_Exercise requirements_
Transcribe the material word for word, but without the images.

Synthetic geometry question rows:
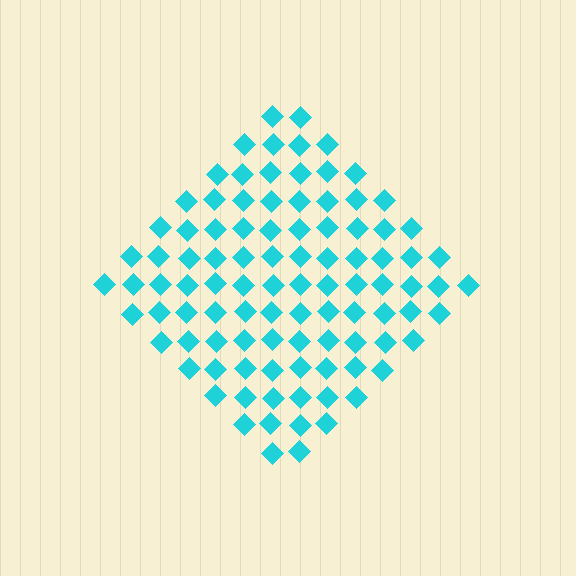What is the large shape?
The large shape is a diamond.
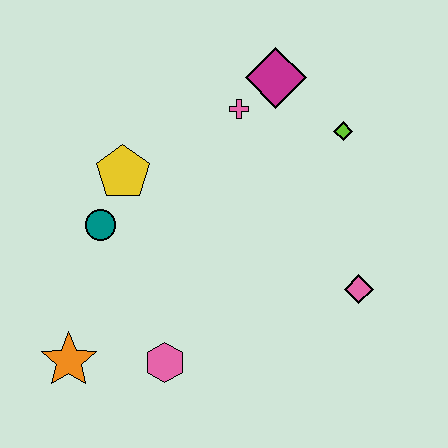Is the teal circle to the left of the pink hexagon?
Yes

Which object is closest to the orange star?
The pink hexagon is closest to the orange star.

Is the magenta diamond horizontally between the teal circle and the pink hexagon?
No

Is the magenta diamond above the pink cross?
Yes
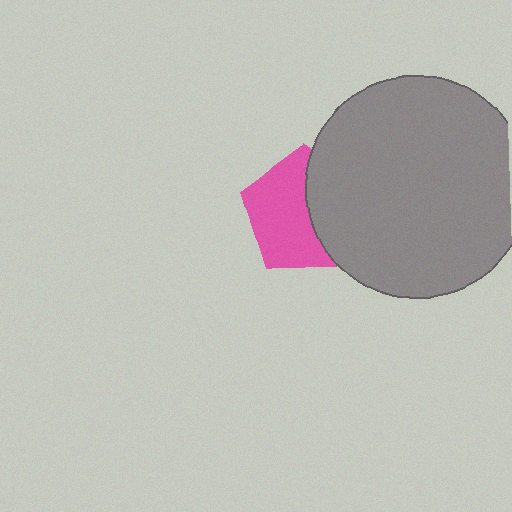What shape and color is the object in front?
The object in front is a gray circle.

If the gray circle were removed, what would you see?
You would see the complete pink pentagon.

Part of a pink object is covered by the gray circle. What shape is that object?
It is a pentagon.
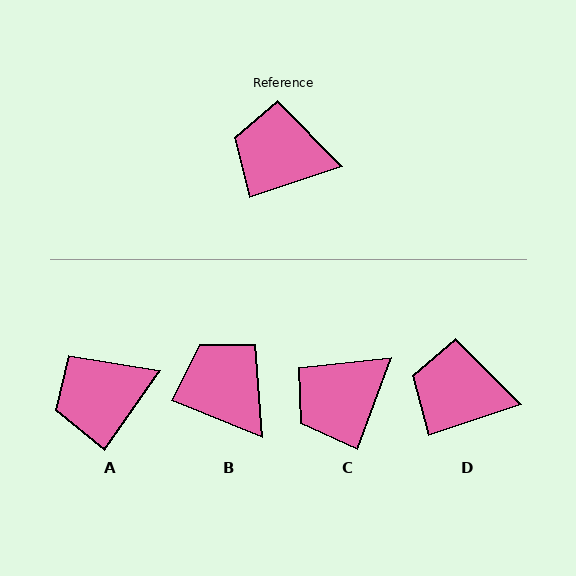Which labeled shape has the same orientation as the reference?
D.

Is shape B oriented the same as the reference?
No, it is off by about 40 degrees.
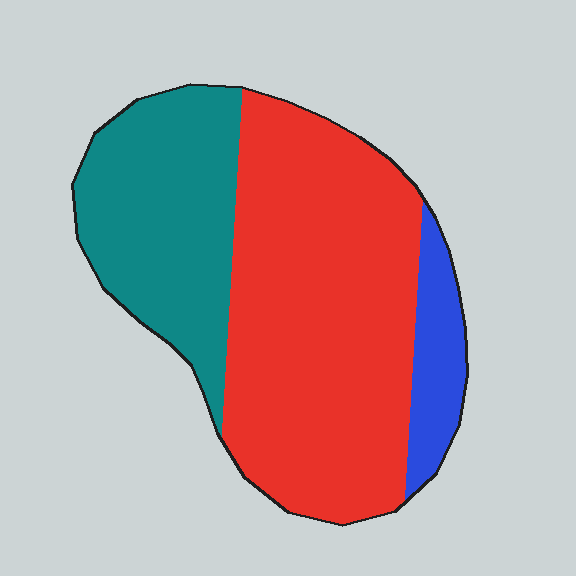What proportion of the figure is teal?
Teal covers around 30% of the figure.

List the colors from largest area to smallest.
From largest to smallest: red, teal, blue.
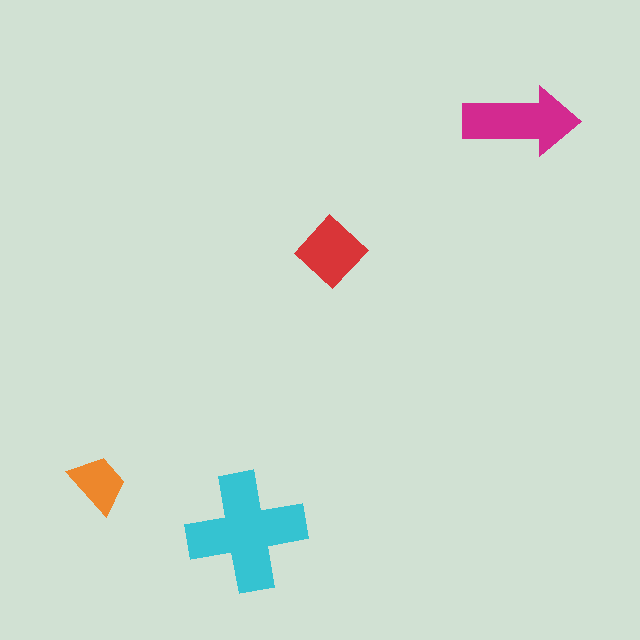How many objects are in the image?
There are 4 objects in the image.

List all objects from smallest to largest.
The orange trapezoid, the red diamond, the magenta arrow, the cyan cross.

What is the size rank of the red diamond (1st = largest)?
3rd.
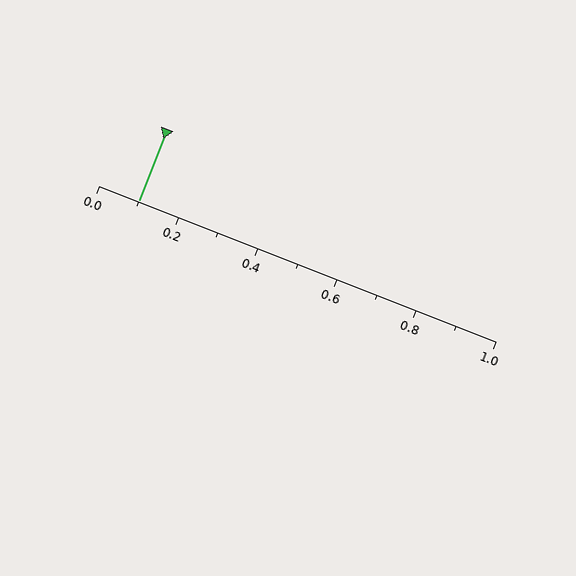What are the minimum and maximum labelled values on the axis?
The axis runs from 0.0 to 1.0.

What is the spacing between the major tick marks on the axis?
The major ticks are spaced 0.2 apart.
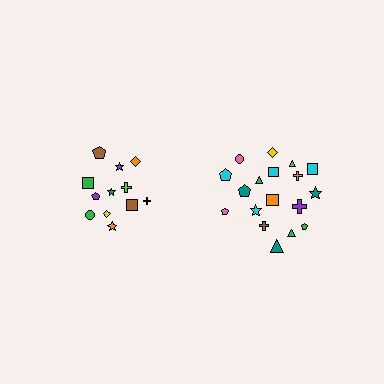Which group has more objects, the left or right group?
The right group.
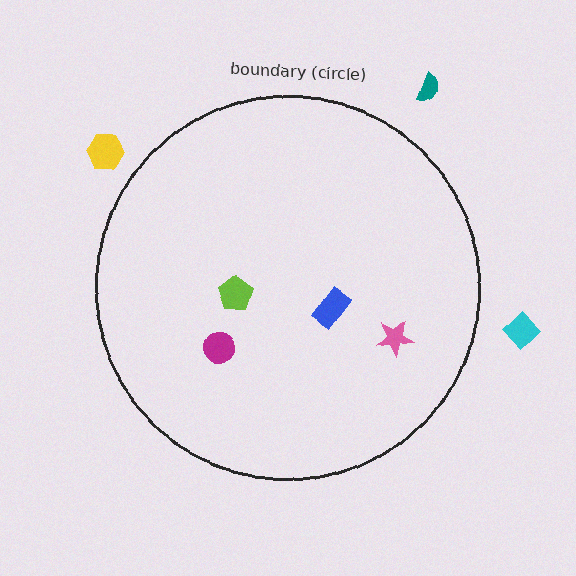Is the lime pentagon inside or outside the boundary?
Inside.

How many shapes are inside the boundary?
4 inside, 3 outside.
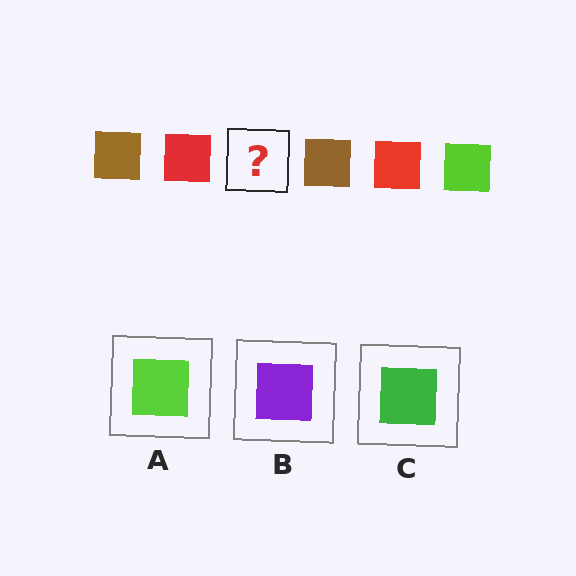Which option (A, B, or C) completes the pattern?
A.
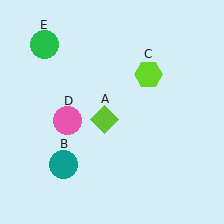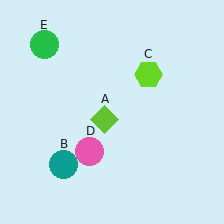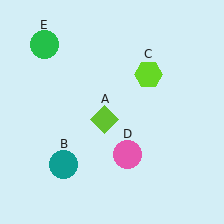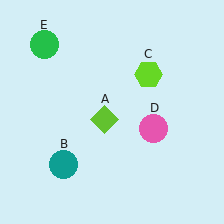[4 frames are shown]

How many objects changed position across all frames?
1 object changed position: pink circle (object D).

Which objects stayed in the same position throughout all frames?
Lime diamond (object A) and teal circle (object B) and lime hexagon (object C) and green circle (object E) remained stationary.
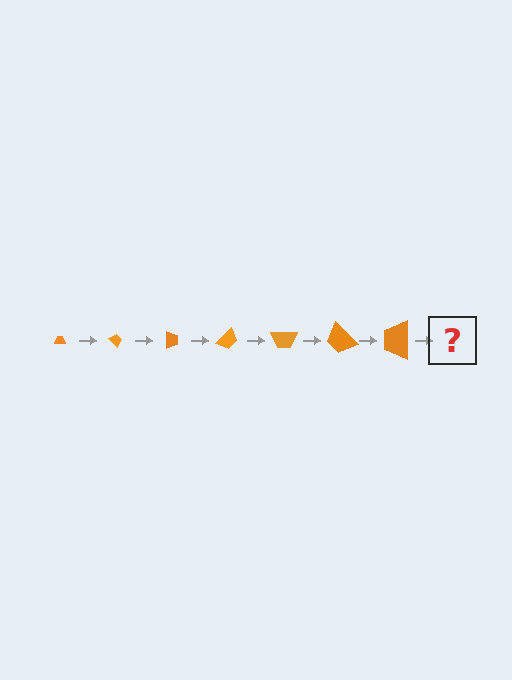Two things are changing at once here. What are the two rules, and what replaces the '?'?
The two rules are that the trapezoid grows larger each step and it rotates 45 degrees clockwise each step. The '?' should be a trapezoid, larger than the previous one and rotated 315 degrees clockwise from the start.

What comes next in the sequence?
The next element should be a trapezoid, larger than the previous one and rotated 315 degrees clockwise from the start.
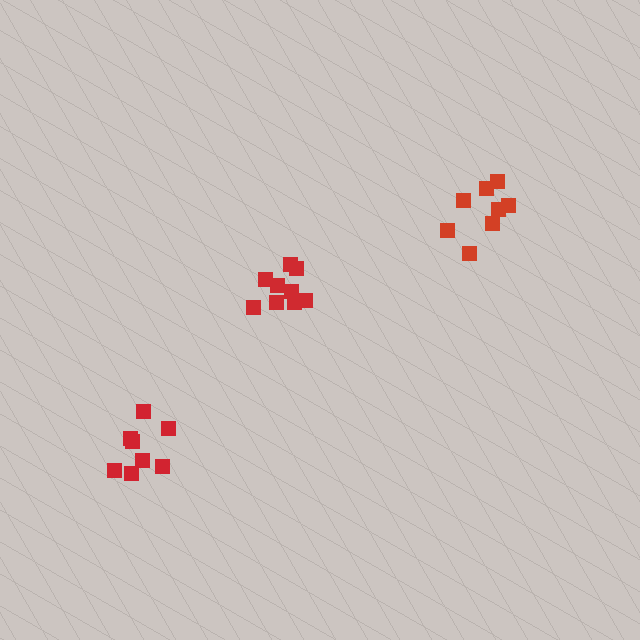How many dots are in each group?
Group 1: 9 dots, Group 2: 8 dots, Group 3: 8 dots (25 total).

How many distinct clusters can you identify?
There are 3 distinct clusters.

_Complete response_
What is the large shape?
The large shape is a diamond.
Is the teal circle to the left of the pink hexagon?
Yes

Which object is closest to the orange star?
The pink hexagon is closest to the orange star.

Is the magenta diamond horizontally between the teal circle and the pink hexagon?
No

Is the magenta diamond above the pink cross?
Yes
What shape and color is the object in front?
The object in front is a gray circle.

If the gray circle were removed, what would you see?
You would see the complete pink pentagon.

Part of a pink object is covered by the gray circle. What shape is that object?
It is a pentagon.
Which labeled shape has the same orientation as the reference?
D.

Is shape B oriented the same as the reference?
No, it is off by about 40 degrees.
What proportion of the figure is teal?
Teal covers around 30% of the figure.

List the colors from largest area to smallest.
From largest to smallest: red, teal, blue.
How many objects are in the image?
There are 4 objects in the image.

List all objects from smallest to largest.
The orange trapezoid, the red diamond, the magenta arrow, the cyan cross.

What is the size rank of the red diamond (1st = largest)?
3rd.
What are the minimum and maximum labelled values on the axis?
The axis runs from 0.0 to 1.0.

What is the spacing between the major tick marks on the axis?
The major ticks are spaced 0.2 apart.
Which group has more objects, the left or right group?
The right group.
Is the lime pentagon inside or outside the boundary?
Inside.

How many shapes are inside the boundary?
4 inside, 3 outside.
Which option (A, B, or C) completes the pattern?
A.
[4 frames are shown]

How many objects changed position across all frames?
1 object changed position: pink circle (object D).

Which objects stayed in the same position throughout all frames?
Lime diamond (object A) and teal circle (object B) and lime hexagon (object C) and green circle (object E) remained stationary.
Two things are changing at once here. What are the two rules, and what replaces the '?'?
The two rules are that the trapezoid grows larger each step and it rotates 45 degrees clockwise each step. The '?' should be a trapezoid, larger than the previous one and rotated 315 degrees clockwise from the start.

What comes next in the sequence?
The next element should be a trapezoid, larger than the previous one and rotated 315 degrees clockwise from the start.
How many dots are in each group?
Group 1: 9 dots, Group 2: 8 dots, Group 3: 8 dots (25 total).

How many distinct clusters can you identify?
There are 3 distinct clusters.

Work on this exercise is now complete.